• Exercise description: Copy exactly, leaving out every image, the lines from the one with "Which shape is the largest?" through the one with "[3 frames are shown]", inclusive.

• Records for the exercise:
########

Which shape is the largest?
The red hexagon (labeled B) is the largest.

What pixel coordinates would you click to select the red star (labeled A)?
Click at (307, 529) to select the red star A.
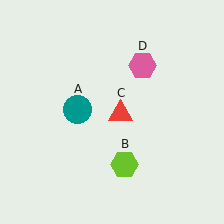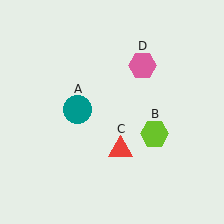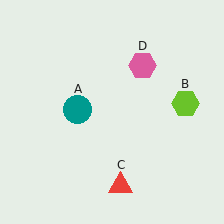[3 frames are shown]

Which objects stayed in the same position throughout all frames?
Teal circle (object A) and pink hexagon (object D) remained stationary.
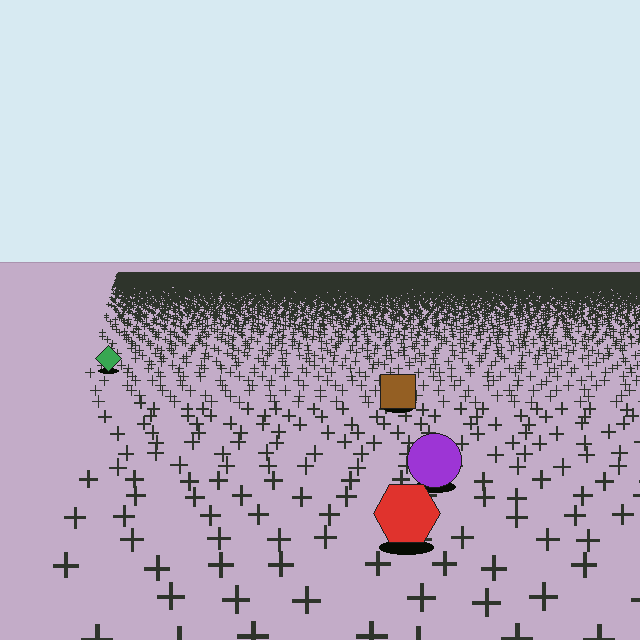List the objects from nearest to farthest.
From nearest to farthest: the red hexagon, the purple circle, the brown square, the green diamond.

########

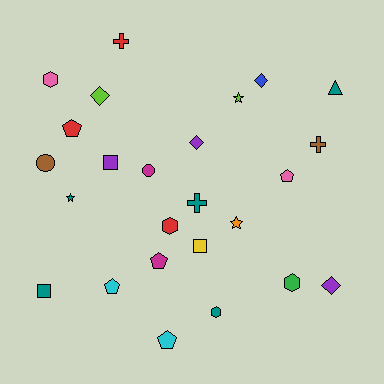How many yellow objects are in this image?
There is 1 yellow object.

########

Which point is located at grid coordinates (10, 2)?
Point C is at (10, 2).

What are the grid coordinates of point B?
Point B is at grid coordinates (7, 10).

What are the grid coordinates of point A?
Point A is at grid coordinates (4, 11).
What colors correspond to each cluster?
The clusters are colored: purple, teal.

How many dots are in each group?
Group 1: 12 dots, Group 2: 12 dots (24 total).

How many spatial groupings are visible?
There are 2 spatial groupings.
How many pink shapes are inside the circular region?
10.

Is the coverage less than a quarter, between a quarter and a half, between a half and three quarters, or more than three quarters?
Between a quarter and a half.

########

• Task response:
Which shape is the largest?
The red hexagon (labeled B) is the largest.

What pixel coordinates would you click to select the red star (labeled A)?
Click at (307, 529) to select the red star A.
[3 frames are shown]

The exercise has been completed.